[[ PROVIDED DATA, beginning ]]

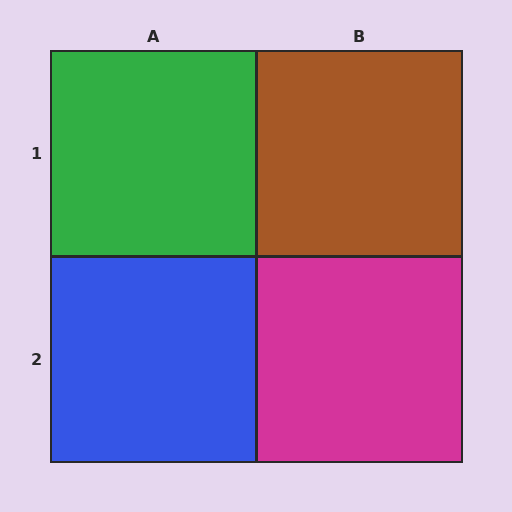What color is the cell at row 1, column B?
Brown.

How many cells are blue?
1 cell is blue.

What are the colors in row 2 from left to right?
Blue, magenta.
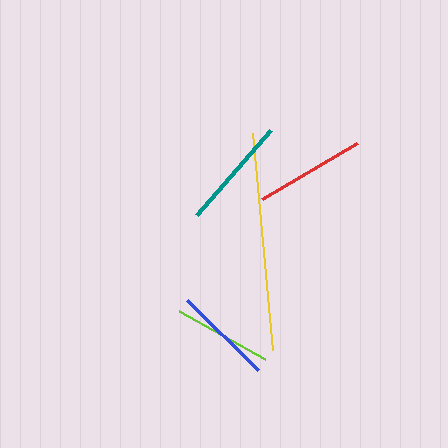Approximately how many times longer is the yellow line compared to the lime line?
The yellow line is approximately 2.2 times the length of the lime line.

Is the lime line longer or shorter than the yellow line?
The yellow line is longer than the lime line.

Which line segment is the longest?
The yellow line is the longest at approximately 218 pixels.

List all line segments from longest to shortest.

[[ PROVIDED DATA, end ]]

__TASK BRIEF__:
The answer should consist of every line above, exact and free of images.

__FINISHED EXERCISE__:
What color is the cell at row 1, column B?
Brown.

How many cells are blue?
1 cell is blue.

What are the colors in row 2 from left to right?
Blue, magenta.
Approximately how many times longer is the yellow line compared to the lime line?
The yellow line is approximately 2.2 times the length of the lime line.

Is the lime line longer or shorter than the yellow line?
The yellow line is longer than the lime line.

Which line segment is the longest?
The yellow line is the longest at approximately 218 pixels.

List all line segments from longest to shortest.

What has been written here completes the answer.